Question entries about shapes:
※

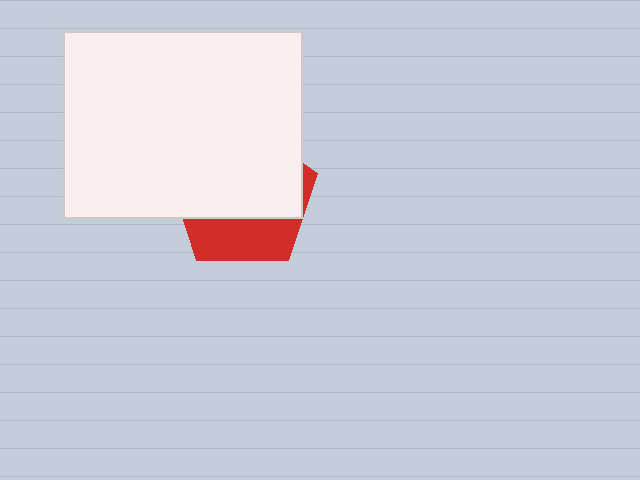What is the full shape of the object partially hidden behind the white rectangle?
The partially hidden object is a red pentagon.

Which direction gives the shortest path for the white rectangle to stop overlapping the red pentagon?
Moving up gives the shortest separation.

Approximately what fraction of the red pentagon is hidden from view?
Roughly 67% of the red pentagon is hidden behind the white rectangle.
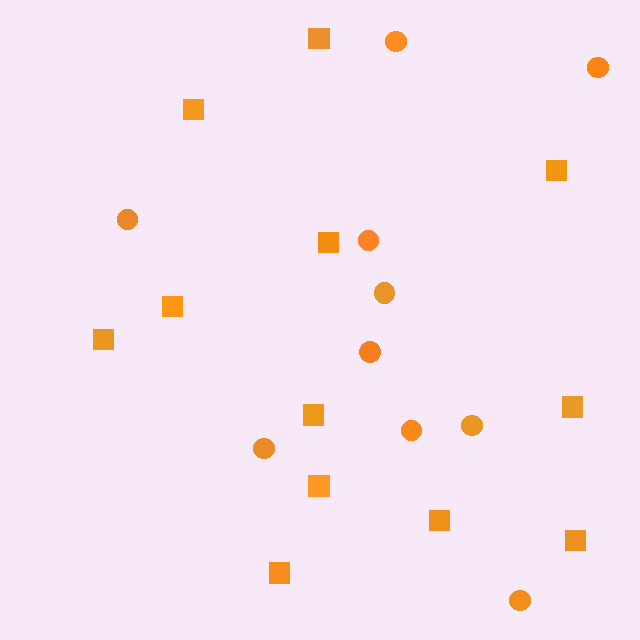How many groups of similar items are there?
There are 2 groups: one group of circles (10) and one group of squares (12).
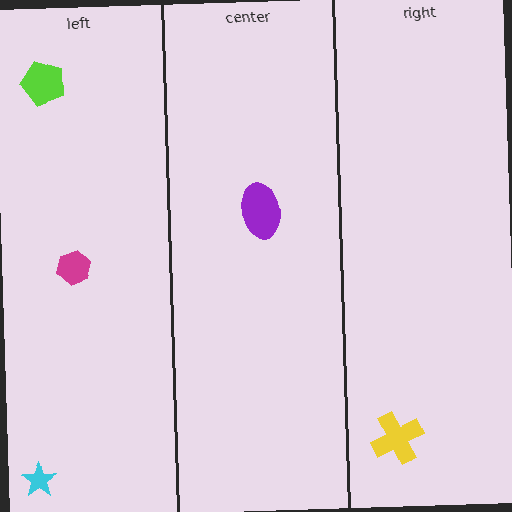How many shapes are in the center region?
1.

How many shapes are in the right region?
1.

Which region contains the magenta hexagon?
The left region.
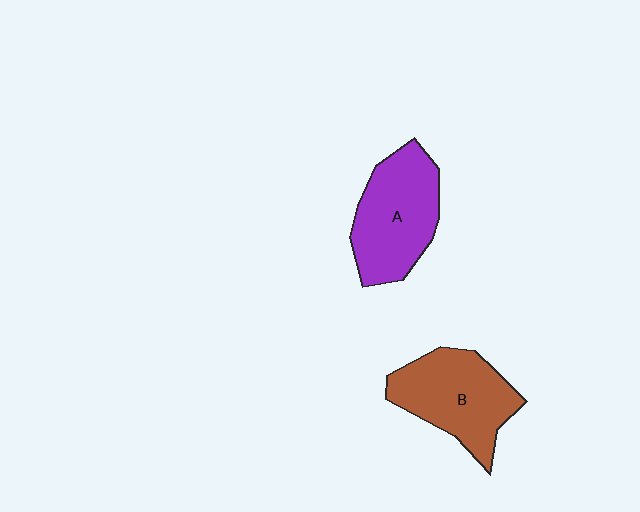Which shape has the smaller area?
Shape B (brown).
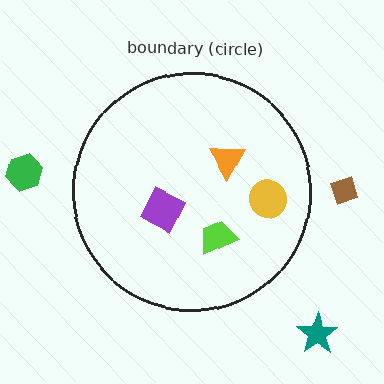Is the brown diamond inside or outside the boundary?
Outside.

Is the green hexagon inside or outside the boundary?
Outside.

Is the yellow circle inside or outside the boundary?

※

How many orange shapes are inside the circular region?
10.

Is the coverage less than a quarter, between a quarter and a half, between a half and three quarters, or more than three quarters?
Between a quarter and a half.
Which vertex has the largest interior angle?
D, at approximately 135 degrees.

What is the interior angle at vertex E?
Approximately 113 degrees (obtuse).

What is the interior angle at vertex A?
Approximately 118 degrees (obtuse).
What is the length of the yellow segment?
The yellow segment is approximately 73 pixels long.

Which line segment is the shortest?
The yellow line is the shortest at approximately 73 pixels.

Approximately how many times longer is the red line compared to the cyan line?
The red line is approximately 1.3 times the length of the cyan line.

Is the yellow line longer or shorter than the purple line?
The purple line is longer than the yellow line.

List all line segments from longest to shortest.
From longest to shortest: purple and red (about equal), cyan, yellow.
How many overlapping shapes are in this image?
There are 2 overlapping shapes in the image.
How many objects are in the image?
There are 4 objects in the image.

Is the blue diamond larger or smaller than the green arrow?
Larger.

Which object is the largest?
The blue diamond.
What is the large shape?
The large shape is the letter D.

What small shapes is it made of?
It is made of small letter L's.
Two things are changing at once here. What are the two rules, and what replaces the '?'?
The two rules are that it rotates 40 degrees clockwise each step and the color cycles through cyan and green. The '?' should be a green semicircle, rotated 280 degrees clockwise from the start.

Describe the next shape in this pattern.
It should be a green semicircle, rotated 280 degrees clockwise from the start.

※

Your objective: Nothing but the lines from the one containing "What is the full" through the one containing "Is the yellow circle" should appear in your copy, exactly as written and without pictures.

In response:
What is the full shape of the object partially hidden behind the white rectangle?
The partially hidden object is a red pentagon.

Which direction gives the shortest path for the white rectangle to stop overlapping the red pentagon?
Moving up gives the shortest separation.

Approximately what fraction of the red pentagon is hidden from view?
Roughly 67% of the red pentagon is hidden behind the white rectangle.
How many groups of similar items are there?
There are 2 groups: one group of circles (10) and one group of squares (12).
How many shapes are in the center region?
1.

How many shapes are in the right region?
1.

Which region contains the magenta hexagon?
The left region.
Which shape has the smaller area?
Shape B (brown).
Is the brown diamond inside or outside the boundary?
Outside.

Is the green hexagon inside or outside the boundary?
Outside.

Is the yellow circle inside or outside the boundary?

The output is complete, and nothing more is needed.